+++ MATERIAL SUPPLIED +++

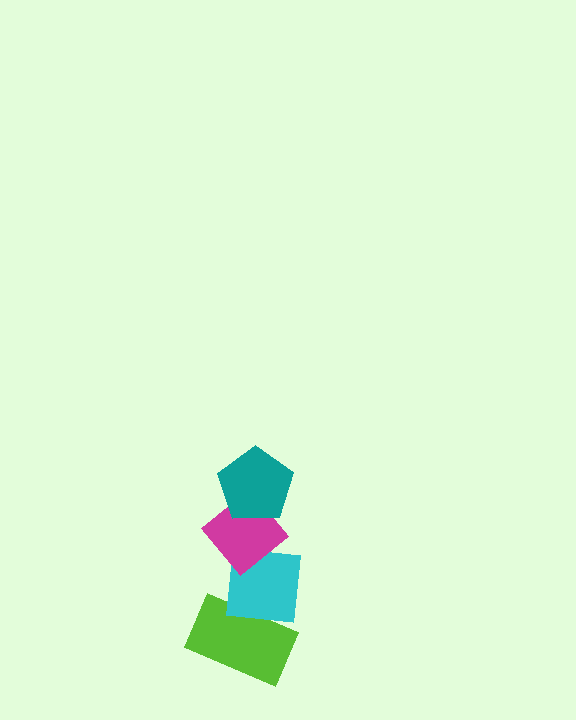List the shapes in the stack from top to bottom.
From top to bottom: the teal pentagon, the magenta diamond, the cyan square, the lime rectangle.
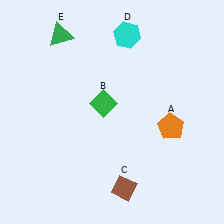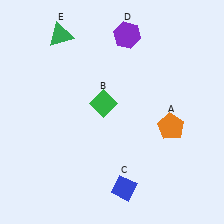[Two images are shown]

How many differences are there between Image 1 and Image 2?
There are 2 differences between the two images.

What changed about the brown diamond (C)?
In Image 1, C is brown. In Image 2, it changed to blue.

+++

PROMPT: Copy the material exactly. Do not include the pictures.

THE SOLUTION:
List the shapes in the stack from top to bottom.
From top to bottom: the teal pentagon, the magenta diamond, the cyan square, the lime rectangle.
[Two images are shown]

How many differences are there between Image 1 and Image 2?
There are 2 differences between the two images.

What changed about the brown diamond (C)?
In Image 1, C is brown. In Image 2, it changed to blue.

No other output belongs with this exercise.